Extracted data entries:
++++++
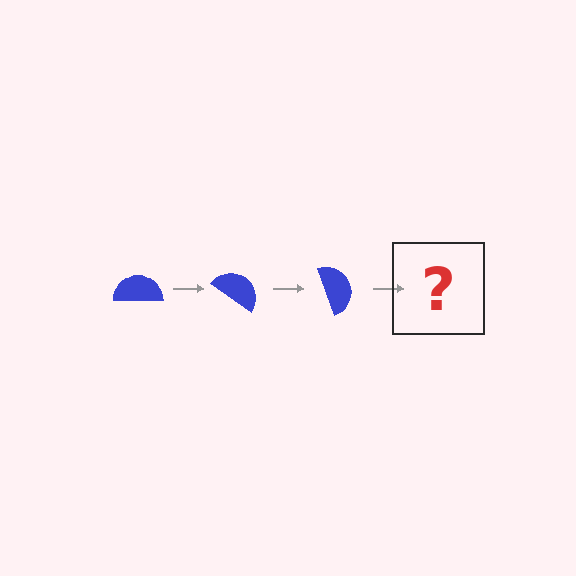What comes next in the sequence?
The next element should be a blue semicircle rotated 105 degrees clockwise.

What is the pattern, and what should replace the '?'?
The pattern is that the semicircle rotates 35 degrees clockwise each step. The '?' should be a blue semicircle rotated 105 degrees clockwise.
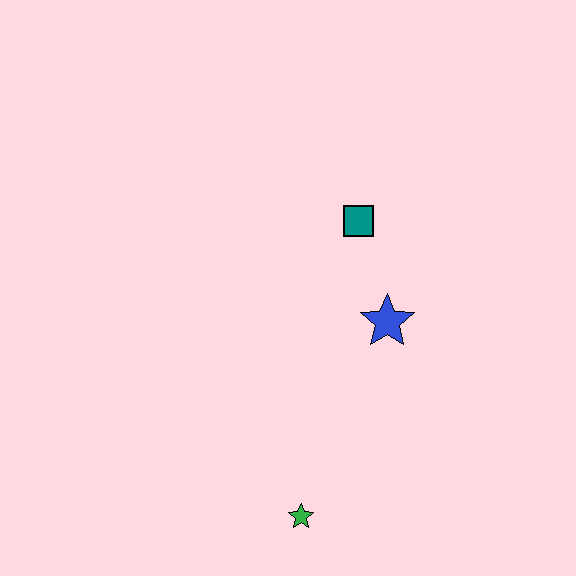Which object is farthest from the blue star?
The green star is farthest from the blue star.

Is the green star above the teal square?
No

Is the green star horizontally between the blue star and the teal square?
No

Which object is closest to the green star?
The blue star is closest to the green star.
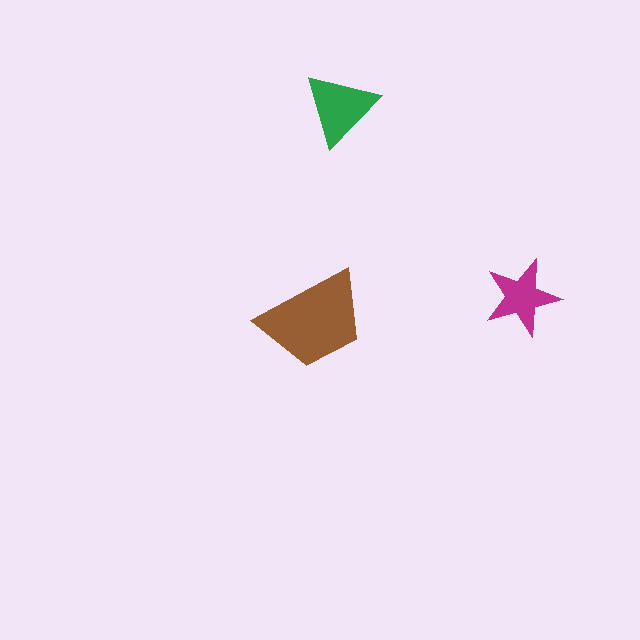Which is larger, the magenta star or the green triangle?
The green triangle.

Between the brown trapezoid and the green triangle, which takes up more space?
The brown trapezoid.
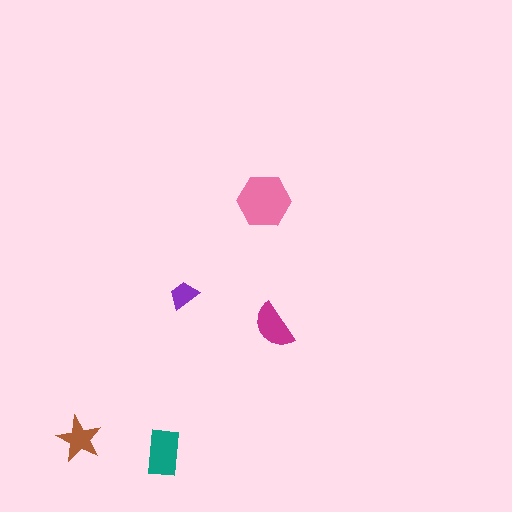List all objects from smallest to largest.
The purple trapezoid, the brown star, the magenta semicircle, the teal rectangle, the pink hexagon.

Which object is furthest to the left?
The brown star is leftmost.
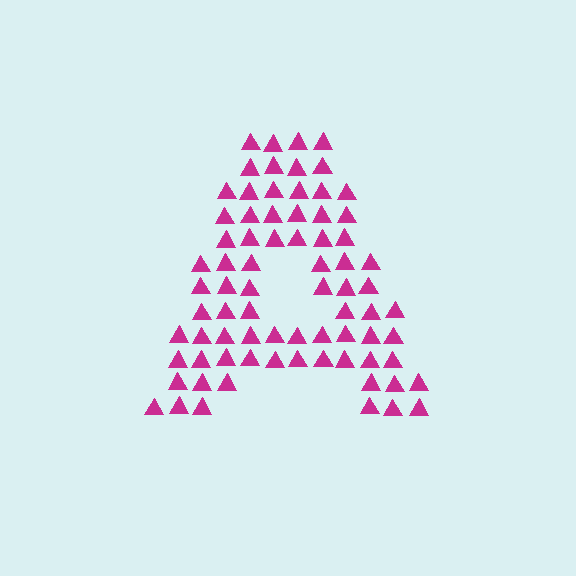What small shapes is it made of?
It is made of small triangles.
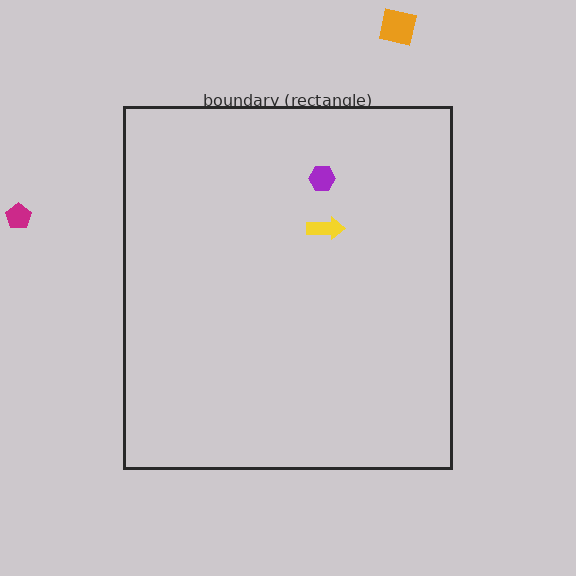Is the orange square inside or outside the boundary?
Outside.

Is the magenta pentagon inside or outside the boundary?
Outside.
++++++
→ **WORK REQUIRED**:
Leave the images out, please, and restate each line word for word.

→ **SOLUTION**:
What comes next in the sequence?
The next element should be a blue semicircle rotated 105 degrees clockwise.

What is the pattern, and what should replace the '?'?
The pattern is that the semicircle rotates 35 degrees clockwise each step. The '?' should be a blue semicircle rotated 105 degrees clockwise.
Which object is farthest from the blue star?
The green star is farthest from the blue star.

Is the green star above the teal square?
No

Is the green star horizontally between the blue star and the teal square?
No

Which object is closest to the green star?
The blue star is closest to the green star.
Which is larger, the magenta star or the green triangle?
The green triangle.

Between the brown trapezoid and the green triangle, which takes up more space?
The brown trapezoid.
List all objects from smallest to largest.
The purple trapezoid, the brown star, the magenta semicircle, the teal rectangle, the pink hexagon.

Which object is furthest to the left?
The brown star is leftmost.
What small shapes is it made of?
It is made of small triangles.
Is the orange square inside or outside the boundary?
Outside.

Is the magenta pentagon inside or outside the boundary?
Outside.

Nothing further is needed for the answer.